**Problem to work on:**
Without including any images, repeat the data exactly.
==== Dataset extract
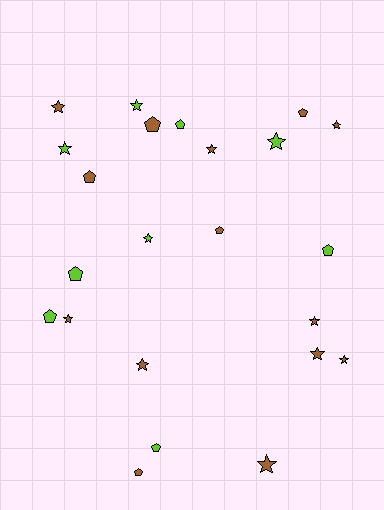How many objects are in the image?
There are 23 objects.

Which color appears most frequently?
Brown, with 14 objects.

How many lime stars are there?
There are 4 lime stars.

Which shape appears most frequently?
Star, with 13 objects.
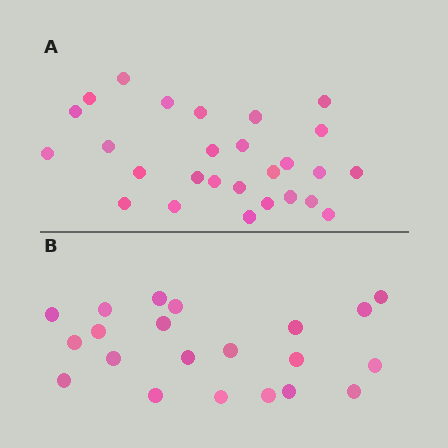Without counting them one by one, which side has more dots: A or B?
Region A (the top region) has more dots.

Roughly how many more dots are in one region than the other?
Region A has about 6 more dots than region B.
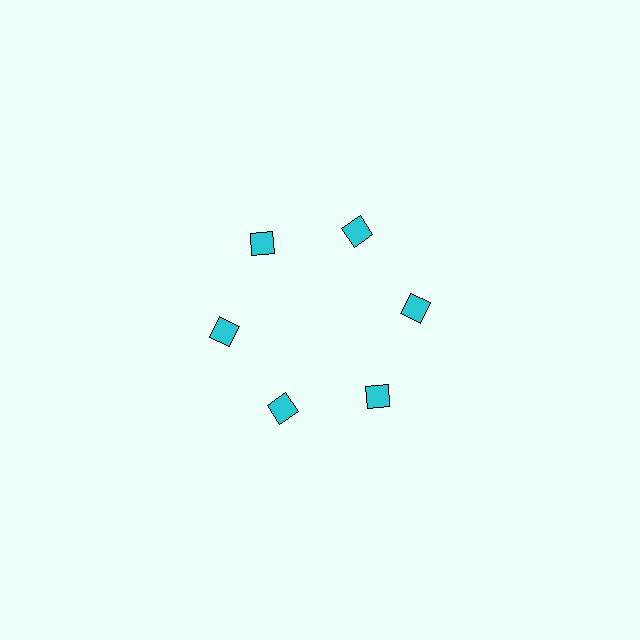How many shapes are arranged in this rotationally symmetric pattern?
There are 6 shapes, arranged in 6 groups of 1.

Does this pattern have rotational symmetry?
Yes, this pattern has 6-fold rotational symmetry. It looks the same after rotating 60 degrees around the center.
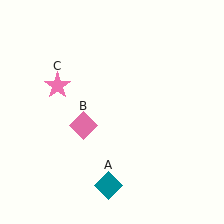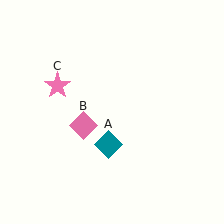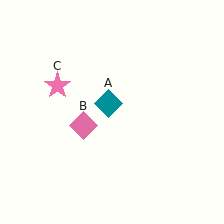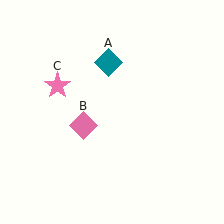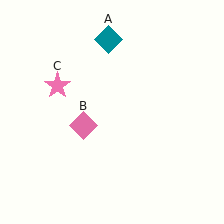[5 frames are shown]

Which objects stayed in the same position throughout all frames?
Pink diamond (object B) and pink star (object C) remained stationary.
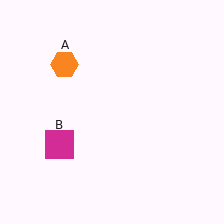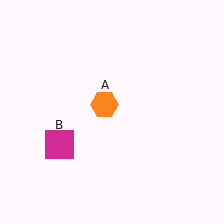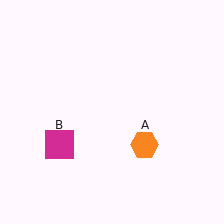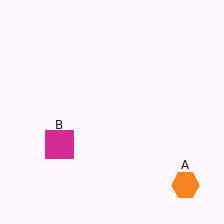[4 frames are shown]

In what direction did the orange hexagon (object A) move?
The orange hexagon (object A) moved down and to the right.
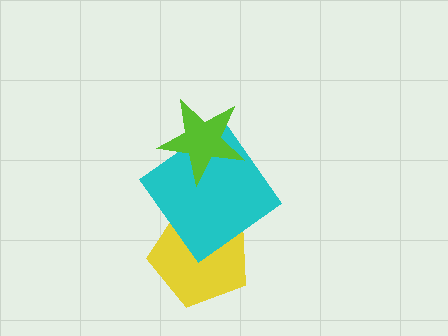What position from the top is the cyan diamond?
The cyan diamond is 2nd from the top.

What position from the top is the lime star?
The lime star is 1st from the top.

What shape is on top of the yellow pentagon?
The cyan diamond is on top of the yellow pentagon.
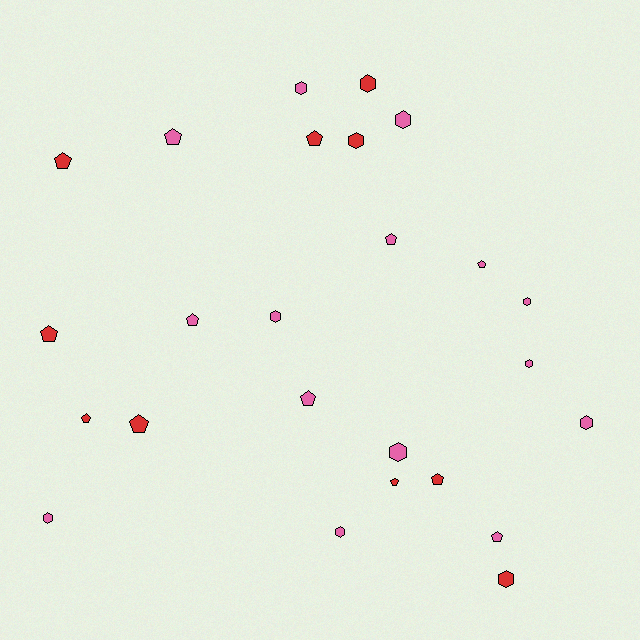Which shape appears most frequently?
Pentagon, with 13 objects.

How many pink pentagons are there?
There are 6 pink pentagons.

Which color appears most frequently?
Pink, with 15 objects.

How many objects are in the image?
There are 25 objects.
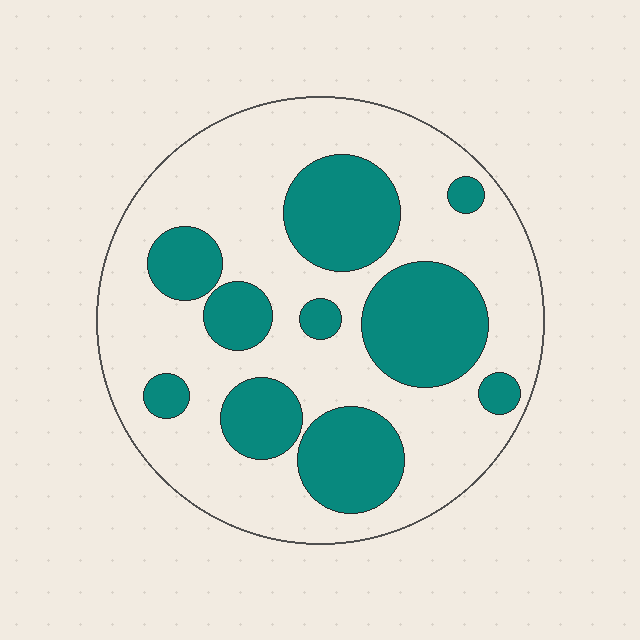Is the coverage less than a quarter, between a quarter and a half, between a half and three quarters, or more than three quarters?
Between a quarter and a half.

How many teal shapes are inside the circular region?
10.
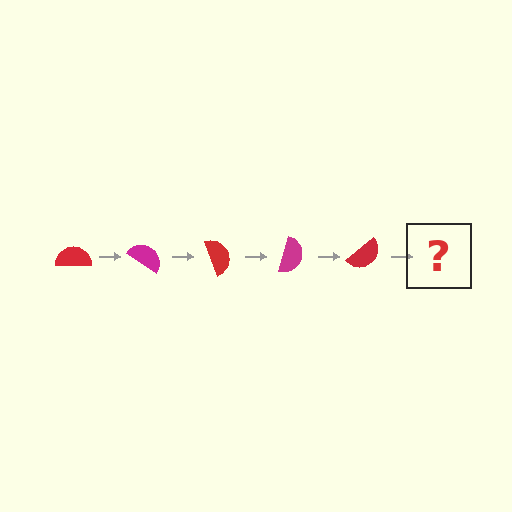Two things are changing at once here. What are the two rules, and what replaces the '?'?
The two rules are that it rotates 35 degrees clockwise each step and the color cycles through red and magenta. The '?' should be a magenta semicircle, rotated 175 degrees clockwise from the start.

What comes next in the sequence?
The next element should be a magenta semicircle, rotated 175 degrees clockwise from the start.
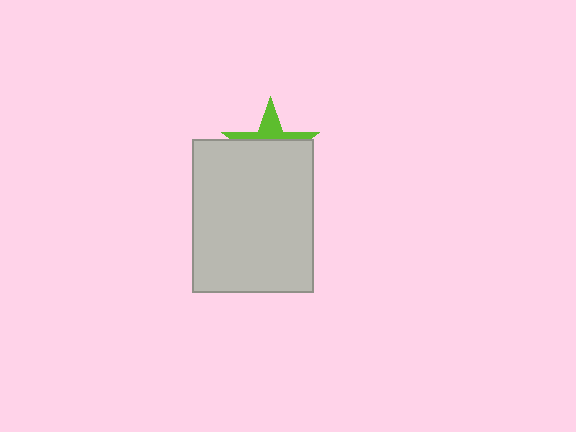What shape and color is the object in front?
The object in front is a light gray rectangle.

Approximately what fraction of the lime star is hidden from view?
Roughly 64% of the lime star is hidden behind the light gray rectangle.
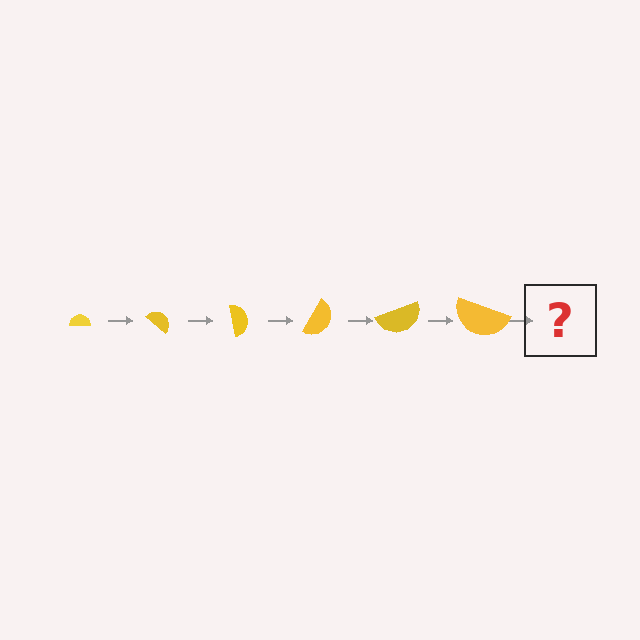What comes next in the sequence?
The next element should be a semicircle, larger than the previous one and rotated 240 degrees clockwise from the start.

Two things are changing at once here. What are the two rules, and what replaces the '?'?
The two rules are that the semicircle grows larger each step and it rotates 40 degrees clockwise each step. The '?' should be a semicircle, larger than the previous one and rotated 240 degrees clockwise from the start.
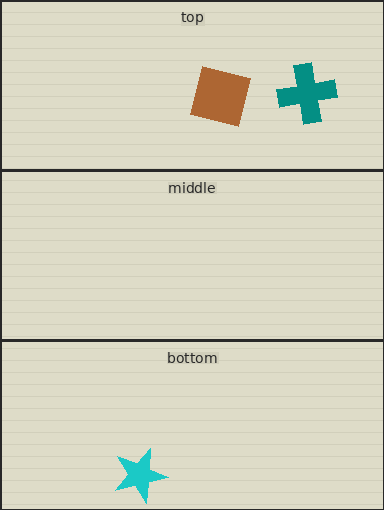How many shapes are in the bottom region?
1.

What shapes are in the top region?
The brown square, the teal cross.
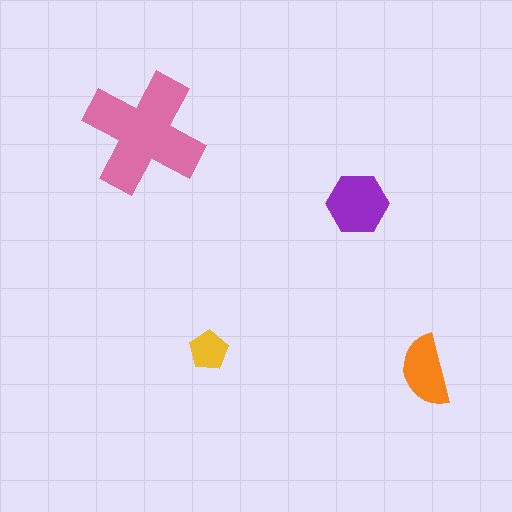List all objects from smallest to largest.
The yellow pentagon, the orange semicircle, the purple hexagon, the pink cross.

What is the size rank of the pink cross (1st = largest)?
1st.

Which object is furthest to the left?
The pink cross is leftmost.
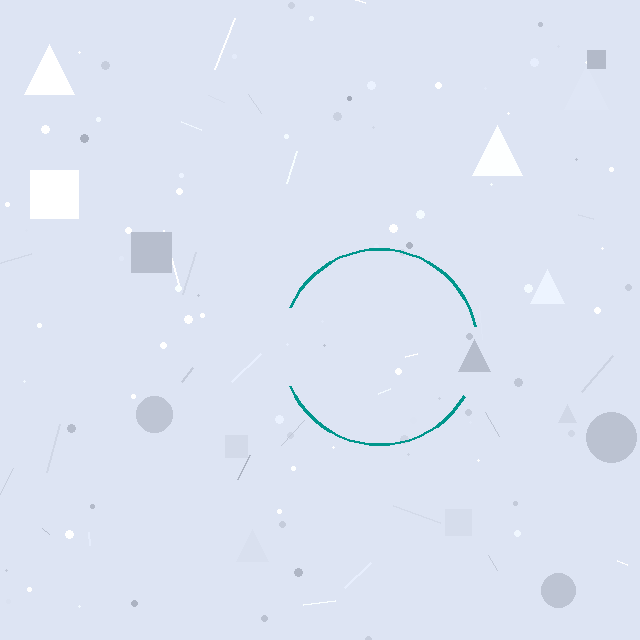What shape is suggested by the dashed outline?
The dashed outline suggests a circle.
========
**Task answer:**
How many objects are in the image?
There are 23 objects.

Which color appears most frequently?
Brown, with 14 objects.

How many lime stars are there?
There are 4 lime stars.

Which shape appears most frequently?
Star, with 13 objects.
Without counting them one by one, which side has more dots: A or B?
Region A (the top region) has more dots.

Roughly how many more dots are in one region than the other?
Region A has about 6 more dots than region B.
How many shapes are arranged in this rotationally symmetric pattern?
There are 6 shapes, arranged in 6 groups of 1.

Does this pattern have rotational symmetry?
Yes, this pattern has 6-fold rotational symmetry. It looks the same after rotating 60 degrees around the center.
[5 frames are shown]

Which objects stayed in the same position throughout all frames?
Pink diamond (object B) and pink star (object C) remained stationary.
[4 frames are shown]

In what direction did the orange hexagon (object A) move?
The orange hexagon (object A) moved down and to the right.
What position from the top is the cyan diamond?
The cyan diamond is 2nd from the top.

What position from the top is the lime star?
The lime star is 1st from the top.

What shape is on top of the yellow pentagon?
The cyan diamond is on top of the yellow pentagon.
Which shape appears most frequently?
Pentagon, with 13 objects.

How many pink pentagons are there?
There are 6 pink pentagons.

Which color appears most frequently?
Pink, with 15 objects.

How many objects are in the image?
There are 25 objects.
Is the coverage less than a quarter, between a quarter and a half, between a half and three quarters, or more than three quarters?
Between a quarter and a half.

How many teal shapes are inside the circular region?
10.
Two things are changing at once here. What are the two rules, and what replaces the '?'?
The two rules are that it rotates 35 degrees clockwise each step and the color cycles through red and magenta. The '?' should be a magenta semicircle, rotated 175 degrees clockwise from the start.

What comes next in the sequence?
The next element should be a magenta semicircle, rotated 175 degrees clockwise from the start.
What shape and color is the object in front?
The object in front is a light gray rectangle.

Approximately what fraction of the lime star is hidden from view?
Roughly 64% of the lime star is hidden behind the light gray rectangle.
What comes next in the sequence?
The next element should be a semicircle, larger than the previous one and rotated 240 degrees clockwise from the start.

Two things are changing at once here. What are the two rules, and what replaces the '?'?
The two rules are that the semicircle grows larger each step and it rotates 40 degrees clockwise each step. The '?' should be a semicircle, larger than the previous one and rotated 240 degrees clockwise from the start.
How many shapes are in the bottom region?
1.

What shapes are in the top region?
The brown square, the teal cross.
List all objects from smallest to largest.
The yellow pentagon, the orange semicircle, the purple hexagon, the pink cross.

What is the size rank of the pink cross (1st = largest)?
1st.

Which object is furthest to the left?
The pink cross is leftmost.
What shape is suggested by the dashed outline?
The dashed outline suggests a circle.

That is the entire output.